◆ **Directions**: Write out the records that appear below, verbatim and complete, but without pictures.

[Entries on basic geometric figures]
+===+

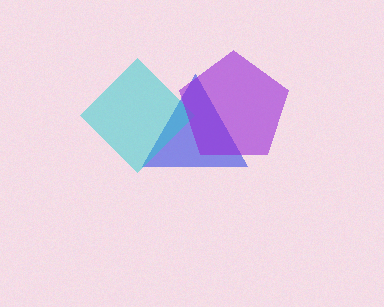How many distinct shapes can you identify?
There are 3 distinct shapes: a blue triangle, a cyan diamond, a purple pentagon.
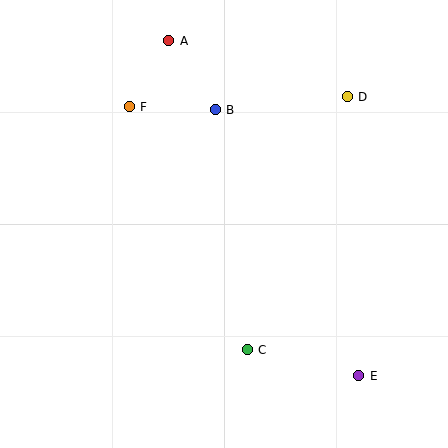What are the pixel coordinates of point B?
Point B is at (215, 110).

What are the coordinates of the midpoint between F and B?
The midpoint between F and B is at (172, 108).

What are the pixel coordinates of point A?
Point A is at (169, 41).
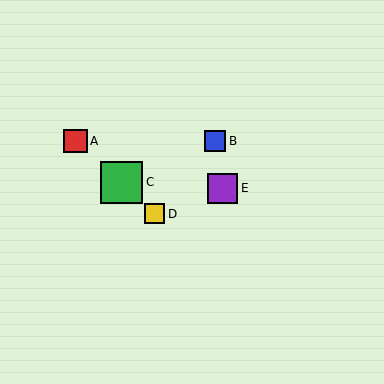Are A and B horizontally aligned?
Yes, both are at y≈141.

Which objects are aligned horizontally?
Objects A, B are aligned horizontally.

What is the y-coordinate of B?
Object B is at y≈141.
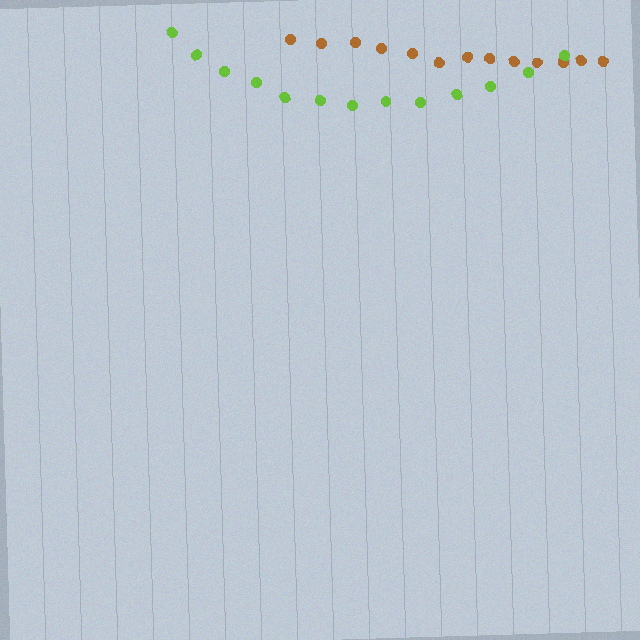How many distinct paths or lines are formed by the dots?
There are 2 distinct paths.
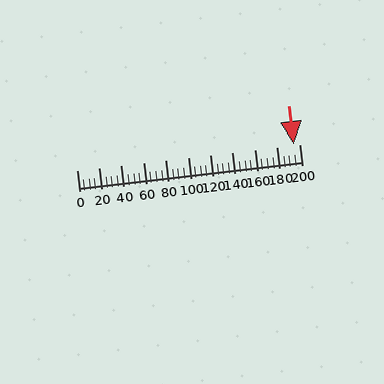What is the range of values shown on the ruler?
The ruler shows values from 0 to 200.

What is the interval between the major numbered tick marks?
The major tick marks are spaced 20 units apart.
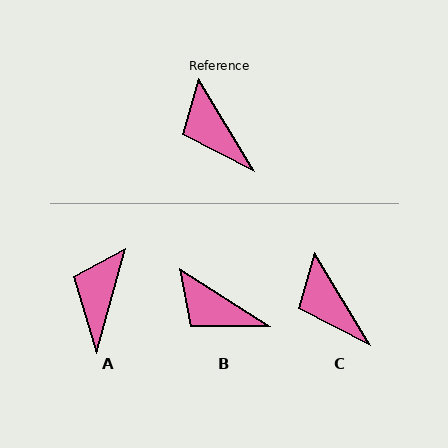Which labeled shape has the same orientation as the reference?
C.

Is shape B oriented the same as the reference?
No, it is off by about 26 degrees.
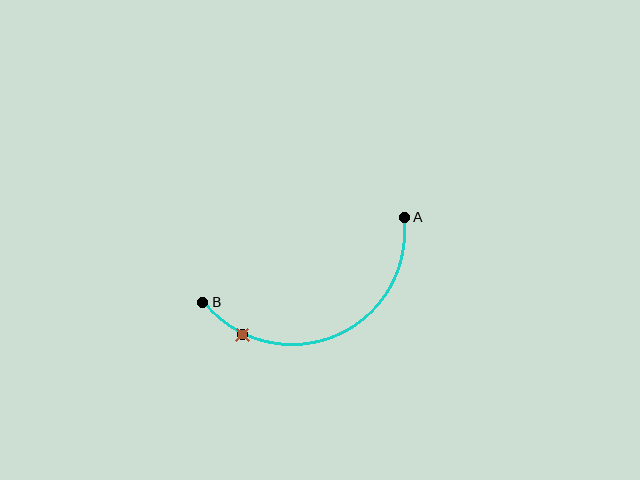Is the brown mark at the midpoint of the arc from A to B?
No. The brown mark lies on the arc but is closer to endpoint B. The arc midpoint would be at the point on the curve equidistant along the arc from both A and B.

+===+

◆ **Complete output**:
How many distinct shapes can you identify?
There are 3 distinct shapes: a blue triangle, a cyan diamond, a purple pentagon.
What are the pixel coordinates of point B?
Point B is at (215, 110).

What are the coordinates of the midpoint between F and B?
The midpoint between F and B is at (172, 108).

What are the pixel coordinates of point A?
Point A is at (169, 41).
Are A and B horizontally aligned?
Yes, both are at y≈141.

Which objects are aligned horizontally?
Objects A, B are aligned horizontally.

What is the y-coordinate of B?
Object B is at y≈141.
How many distinct paths or lines are formed by the dots?
There are 2 distinct paths.
What is the range of values shown on the ruler?
The ruler shows values from 0 to 200.

What is the interval between the major numbered tick marks?
The major tick marks are spaced 20 units apart.
Which labeled shape has the same orientation as the reference?
C.

Is shape B oriented the same as the reference?
No, it is off by about 26 degrees.
Is the brown mark at the midpoint of the arc from A to B?
No. The brown mark lies on the arc but is closer to endpoint B. The arc midpoint would be at the point on the curve equidistant along the arc from both A and B.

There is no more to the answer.